- [Exercise prompt]: Repeat every entry in the listing below, exactly.

--- The data ---

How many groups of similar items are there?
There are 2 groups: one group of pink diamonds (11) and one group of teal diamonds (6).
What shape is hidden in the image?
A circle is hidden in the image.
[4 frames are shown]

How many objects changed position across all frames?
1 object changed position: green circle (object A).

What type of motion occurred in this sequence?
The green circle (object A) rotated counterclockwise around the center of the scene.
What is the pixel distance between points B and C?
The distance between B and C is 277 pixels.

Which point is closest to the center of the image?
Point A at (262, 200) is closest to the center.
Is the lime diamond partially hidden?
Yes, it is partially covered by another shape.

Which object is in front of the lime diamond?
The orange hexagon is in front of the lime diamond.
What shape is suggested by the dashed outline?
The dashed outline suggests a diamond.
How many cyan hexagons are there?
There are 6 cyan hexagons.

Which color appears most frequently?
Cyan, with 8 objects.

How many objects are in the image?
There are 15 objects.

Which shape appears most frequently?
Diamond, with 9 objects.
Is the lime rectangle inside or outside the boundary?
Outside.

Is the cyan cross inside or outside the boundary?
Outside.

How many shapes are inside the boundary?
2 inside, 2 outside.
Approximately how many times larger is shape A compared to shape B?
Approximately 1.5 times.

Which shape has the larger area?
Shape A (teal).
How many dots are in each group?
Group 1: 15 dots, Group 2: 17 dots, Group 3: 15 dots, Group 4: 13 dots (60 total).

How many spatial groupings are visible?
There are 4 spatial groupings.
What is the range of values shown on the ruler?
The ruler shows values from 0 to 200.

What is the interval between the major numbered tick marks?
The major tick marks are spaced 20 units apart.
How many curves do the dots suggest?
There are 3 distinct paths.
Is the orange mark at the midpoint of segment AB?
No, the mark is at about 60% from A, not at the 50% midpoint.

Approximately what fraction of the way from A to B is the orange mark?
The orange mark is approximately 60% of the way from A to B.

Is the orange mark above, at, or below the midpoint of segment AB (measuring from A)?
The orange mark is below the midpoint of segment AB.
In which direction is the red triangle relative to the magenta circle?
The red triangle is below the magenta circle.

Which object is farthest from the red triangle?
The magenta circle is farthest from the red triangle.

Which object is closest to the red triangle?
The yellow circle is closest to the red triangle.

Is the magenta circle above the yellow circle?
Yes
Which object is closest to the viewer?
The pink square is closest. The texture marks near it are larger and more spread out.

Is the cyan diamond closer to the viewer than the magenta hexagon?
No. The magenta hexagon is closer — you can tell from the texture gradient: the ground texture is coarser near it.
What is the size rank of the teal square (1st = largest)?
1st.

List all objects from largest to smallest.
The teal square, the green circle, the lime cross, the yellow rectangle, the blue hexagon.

---

- [Final result]:
How many groups of similar items are there?
There are 2 groups: one group of pink diamonds (11) and one group of teal diamonds (6).
What shape is hidden in the image?
A circle is hidden in the image.
[4 frames are shown]

How many objects changed position across all frames?
1 object changed position: green circle (object A).

What type of motion occurred in this sequence?
The green circle (object A) rotated counterclockwise around the center of the scene.
What is the pixel distance between points B and C?
The distance between B and C is 277 pixels.

Which point is closest to the center of the image?
Point A at (262, 200) is closest to the center.
Is the lime diamond partially hidden?
Yes, it is partially covered by another shape.

Which object is in front of the lime diamond?
The orange hexagon is in front of the lime diamond.
What shape is suggested by the dashed outline?
The dashed outline suggests a diamond.
How many cyan hexagons are there?
There are 6 cyan hexagons.

Which color appears most frequently?
Cyan, with 8 objects.

How many objects are in the image?
There are 15 objects.

Which shape appears most frequently?
Diamond, with 9 objects.
Is the lime rectangle inside or outside the boundary?
Outside.

Is the cyan cross inside or outside the boundary?
Outside.

How many shapes are inside the boundary?
2 inside, 2 outside.
Approximately how many times larger is shape A compared to shape B?
Approximately 1.5 times.

Which shape has the larger area?
Shape A (teal).
How many dots are in each group?
Group 1: 15 dots, Group 2: 17 dots, Group 3: 15 dots, Group 4: 13 dots (60 total).

How many spatial groupings are visible?
There are 4 spatial groupings.
What is the range of values shown on the ruler?
The ruler shows values from 0 to 200.

What is the interval between the major numbered tick marks?
The major tick marks are spaced 20 units apart.
How many curves do the dots suggest?
There are 3 distinct paths.
Is the orange mark at the midpoint of segment AB?
No, the mark is at about 60% from A, not at the 50% midpoint.

Approximately what fraction of the way from A to B is the orange mark?
The orange mark is approximately 60% of the way from A to B.

Is the orange mark above, at, or below the midpoint of segment AB (measuring from A)?
The orange mark is below the midpoint of segment AB.
In which direction is the red triangle relative to the magenta circle?
The red triangle is below the magenta circle.

Which object is farthest from the red triangle?
The magenta circle is farthest from the red triangle.

Which object is closest to the red triangle?
The yellow circle is closest to the red triangle.

Is the magenta circle above the yellow circle?
Yes
Which object is closest to the viewer?
The pink square is closest. The texture marks near it are larger and more spread out.

Is the cyan diamond closer to the viewer than the magenta hexagon?
No. The magenta hexagon is closer — you can tell from the texture gradient: the ground texture is coarser near it.
What is the size rank of the teal square (1st = largest)?
1st.

List all objects from largest to smallest.
The teal square, the green circle, the lime cross, the yellow rectangle, the blue hexagon.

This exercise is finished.